• **Task to complete**: Below are records; extract exactly the lines from the one with "Without counting them" through the final line, including both, but drop the pictures.

━━━━━ Dataset entries ━━━━━

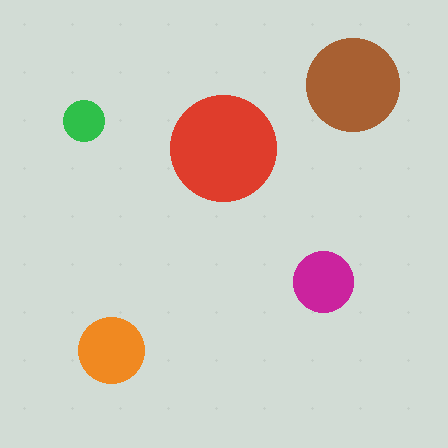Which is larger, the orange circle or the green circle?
The orange one.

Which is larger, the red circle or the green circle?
The red one.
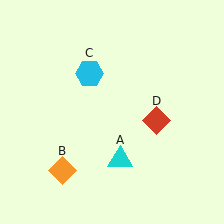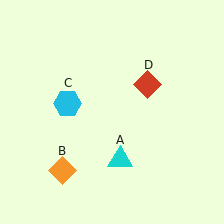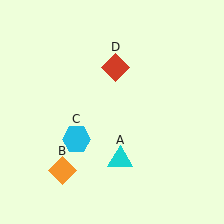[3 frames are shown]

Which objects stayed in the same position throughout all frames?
Cyan triangle (object A) and orange diamond (object B) remained stationary.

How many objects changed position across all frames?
2 objects changed position: cyan hexagon (object C), red diamond (object D).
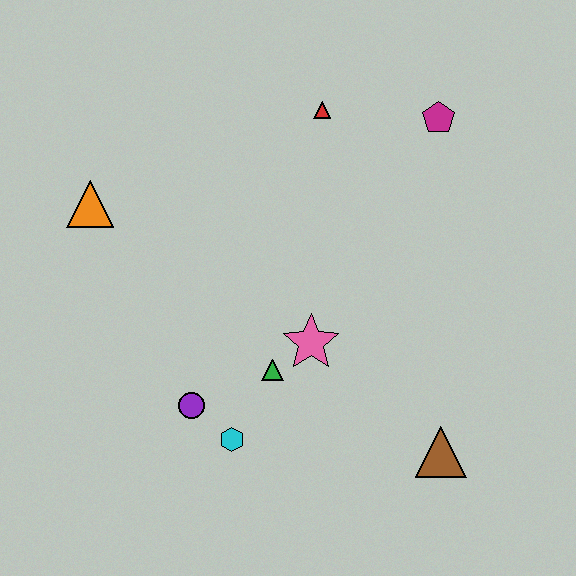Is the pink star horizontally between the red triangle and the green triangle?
Yes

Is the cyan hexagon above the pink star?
No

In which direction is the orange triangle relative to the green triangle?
The orange triangle is to the left of the green triangle.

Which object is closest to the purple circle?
The cyan hexagon is closest to the purple circle.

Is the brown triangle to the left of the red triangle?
No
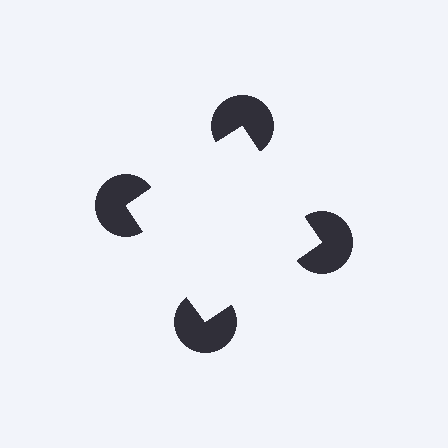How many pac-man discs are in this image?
There are 4 — one at each vertex of the illusory square.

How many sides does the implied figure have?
4 sides.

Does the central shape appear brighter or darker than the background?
It typically appears slightly brighter than the background, even though no actual brightness change is drawn.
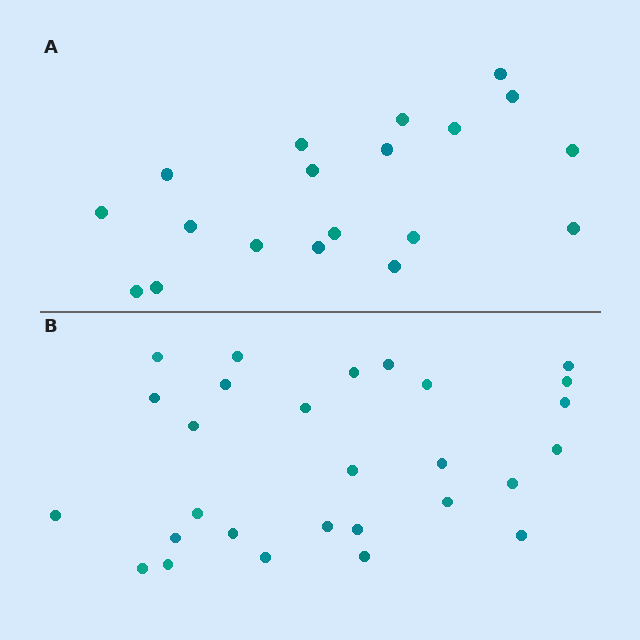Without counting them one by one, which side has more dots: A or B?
Region B (the bottom region) has more dots.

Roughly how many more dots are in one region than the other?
Region B has roughly 8 or so more dots than region A.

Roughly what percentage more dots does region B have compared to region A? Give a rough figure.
About 45% more.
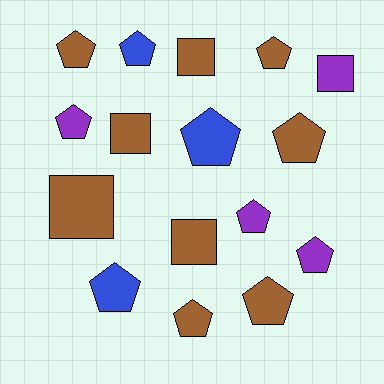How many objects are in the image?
There are 16 objects.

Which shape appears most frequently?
Pentagon, with 11 objects.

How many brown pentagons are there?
There are 5 brown pentagons.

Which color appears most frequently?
Brown, with 9 objects.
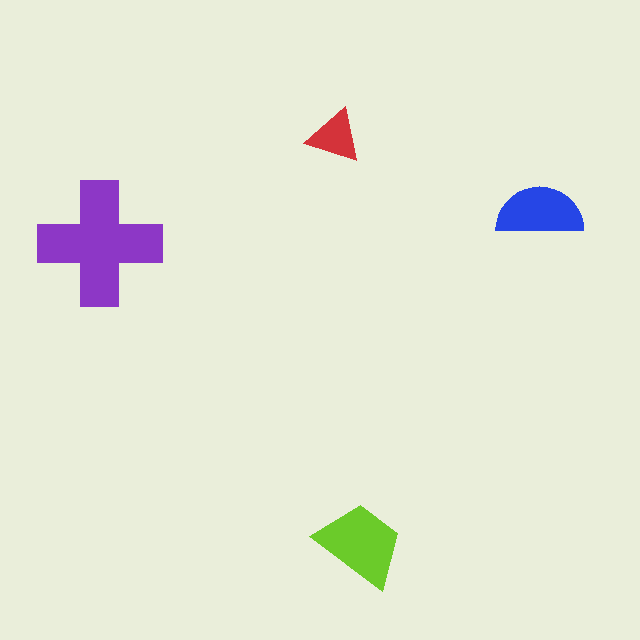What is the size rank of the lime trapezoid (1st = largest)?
2nd.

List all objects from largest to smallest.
The purple cross, the lime trapezoid, the blue semicircle, the red triangle.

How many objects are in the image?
There are 4 objects in the image.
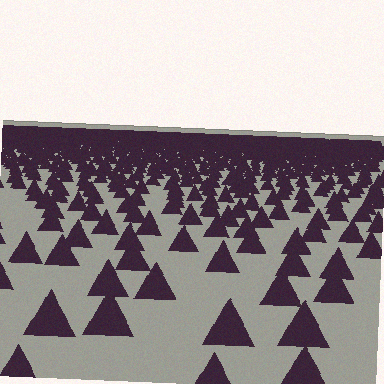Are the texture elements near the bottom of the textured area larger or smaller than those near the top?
Larger. Near the bottom, elements are closer to the viewer and appear at a bigger on-screen size.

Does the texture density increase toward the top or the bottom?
Density increases toward the top.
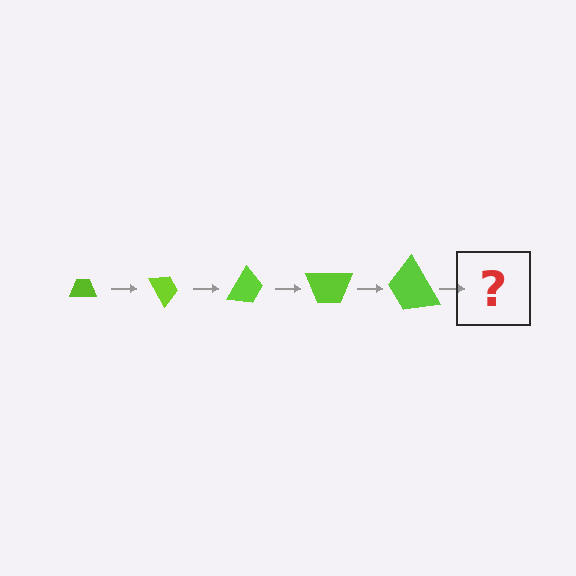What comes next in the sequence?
The next element should be a trapezoid, larger than the previous one and rotated 300 degrees clockwise from the start.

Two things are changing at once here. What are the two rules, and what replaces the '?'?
The two rules are that the trapezoid grows larger each step and it rotates 60 degrees clockwise each step. The '?' should be a trapezoid, larger than the previous one and rotated 300 degrees clockwise from the start.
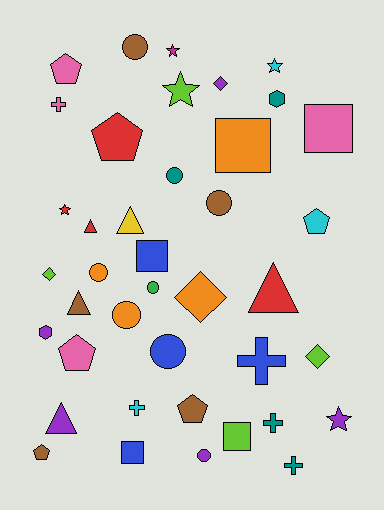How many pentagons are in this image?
There are 6 pentagons.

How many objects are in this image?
There are 40 objects.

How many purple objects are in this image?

━━━━━

• **Exercise output**:
Without counting them one by one, which side has more dots: A or B?
Region B (the bottom region) has more dots.

Roughly how many more dots are in one region than the other?
Region B has roughly 8 or so more dots than region A.

Roughly what percentage more dots does region B have compared to region A? Give a rough figure.
About 45% more.
How many objects are in the image?
There are 16 objects.

Which shape appears most frequently?
Pentagon, with 11 objects.

How many brown pentagons are there?
There are 5 brown pentagons.

Which color appears most frequently?
Brown, with 9 objects.
What is the size rank of the lime trapezoid (1st = largest)?
2nd.

List all objects from largest to smallest.
The purple cross, the lime trapezoid, the blue semicircle, the red triangle.

How many objects are in the image?
There are 4 objects in the image.
Are the texture elements near the bottom of the textured area larger or smaller than those near the top?
Larger. Near the bottom, elements are closer to the viewer and appear at a bigger on-screen size.

Does the texture density increase toward the top or the bottom?
Density increases toward the top.
What comes next in the sequence?
The next element should be a trapezoid, larger than the previous one and rotated 300 degrees clockwise from the start.

Two things are changing at once here. What are the two rules, and what replaces the '?'?
The two rules are that the trapezoid grows larger each step and it rotates 60 degrees clockwise each step. The '?' should be a trapezoid, larger than the previous one and rotated 300 degrees clockwise from the start.
How many pentagons are in this image?
There are 6 pentagons.

How many objects are in this image?
There are 40 objects.

How many purple objects are in this image?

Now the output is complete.